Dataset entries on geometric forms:
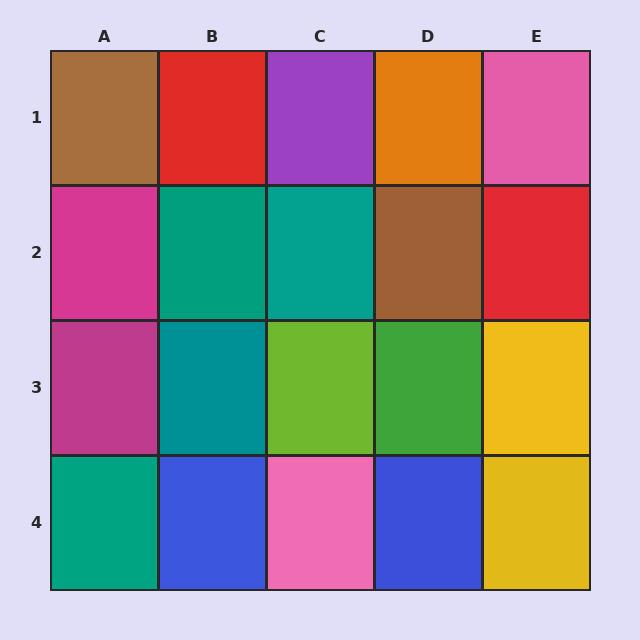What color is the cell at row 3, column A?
Magenta.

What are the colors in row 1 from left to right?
Brown, red, purple, orange, pink.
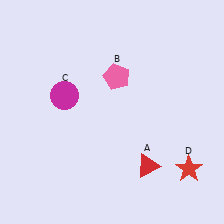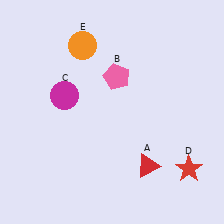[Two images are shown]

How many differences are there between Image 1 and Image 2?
There is 1 difference between the two images.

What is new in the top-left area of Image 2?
An orange circle (E) was added in the top-left area of Image 2.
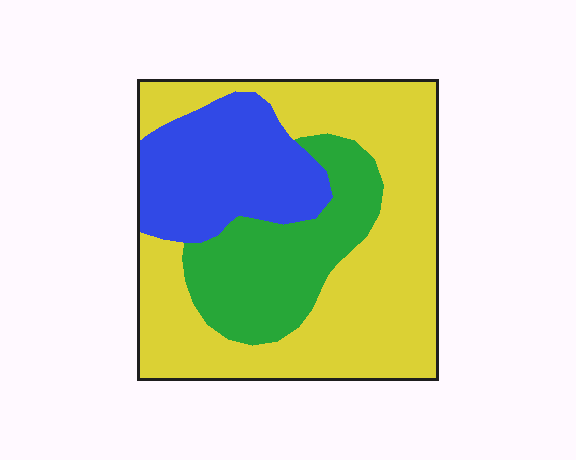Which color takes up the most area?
Yellow, at roughly 55%.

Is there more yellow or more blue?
Yellow.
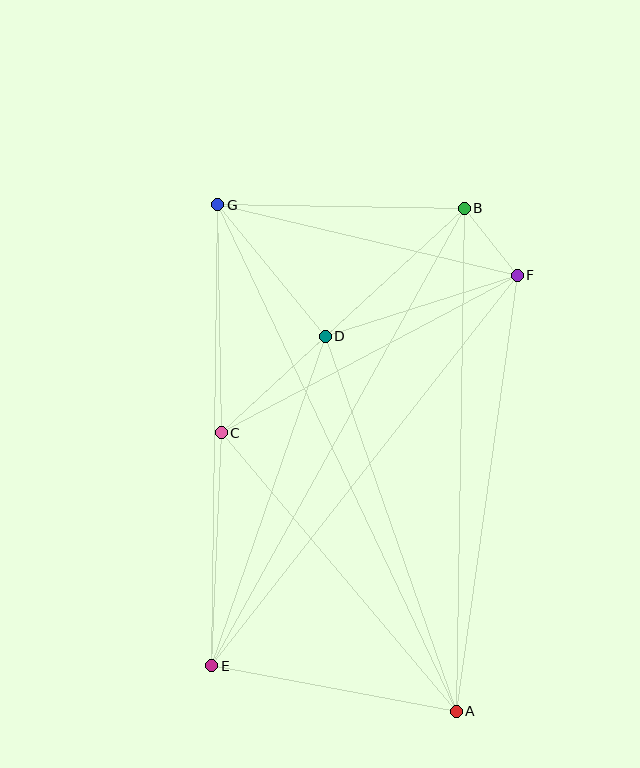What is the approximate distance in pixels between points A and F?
The distance between A and F is approximately 440 pixels.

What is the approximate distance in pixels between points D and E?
The distance between D and E is approximately 349 pixels.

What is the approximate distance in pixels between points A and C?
The distance between A and C is approximately 364 pixels.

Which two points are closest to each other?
Points B and F are closest to each other.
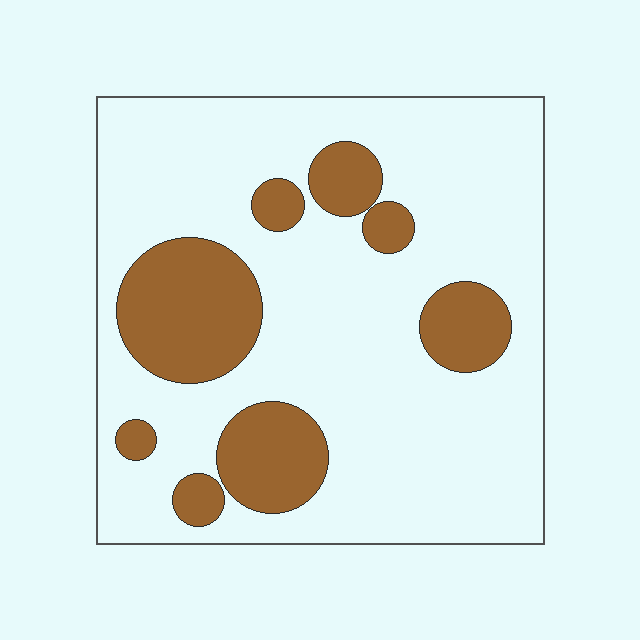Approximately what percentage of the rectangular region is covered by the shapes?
Approximately 25%.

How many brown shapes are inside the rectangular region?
8.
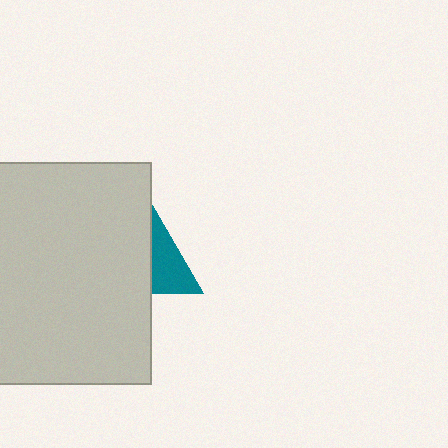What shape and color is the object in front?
The object in front is a light gray rectangle.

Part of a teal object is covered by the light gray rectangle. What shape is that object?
It is a triangle.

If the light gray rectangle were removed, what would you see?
You would see the complete teal triangle.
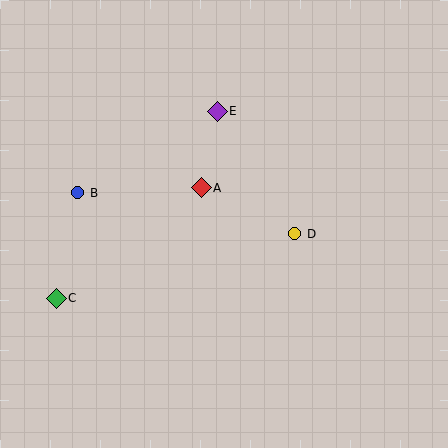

* **TASK DESCRIPTION**
Omit the pictures, and quote the material above exactly as given.

* **FINISHED EXERCISE**
What color is the cell at row 3, column A?
Magenta.

What are the colors in row 1 from left to right?
Brown, red, purple, orange, pink.
[Two images are shown]

How many differences are there between Image 1 and Image 2?
There is 1 difference between the two images.

What is new in the top-left area of Image 2?
An orange circle (E) was added in the top-left area of Image 2.
Which color takes up the most area?
Yellow, at roughly 55%.

Is there more yellow or more blue?
Yellow.
What is the approximate distance in pixels between points A and F?
The distance between A and F is approximately 440 pixels.

What is the approximate distance in pixels between points D and E?
The distance between D and E is approximately 349 pixels.

What is the approximate distance in pixels between points A and C?
The distance between A and C is approximately 364 pixels.

Which two points are closest to each other?
Points B and F are closest to each other.
Approximately what percentage of the rectangular region is covered by the shapes?
Approximately 25%.

How many brown shapes are inside the rectangular region?
8.
What shape and color is the object in front?
The object in front is a light gray rectangle.

Part of a teal object is covered by the light gray rectangle. What shape is that object?
It is a triangle.

If the light gray rectangle were removed, what would you see?
You would see the complete teal triangle.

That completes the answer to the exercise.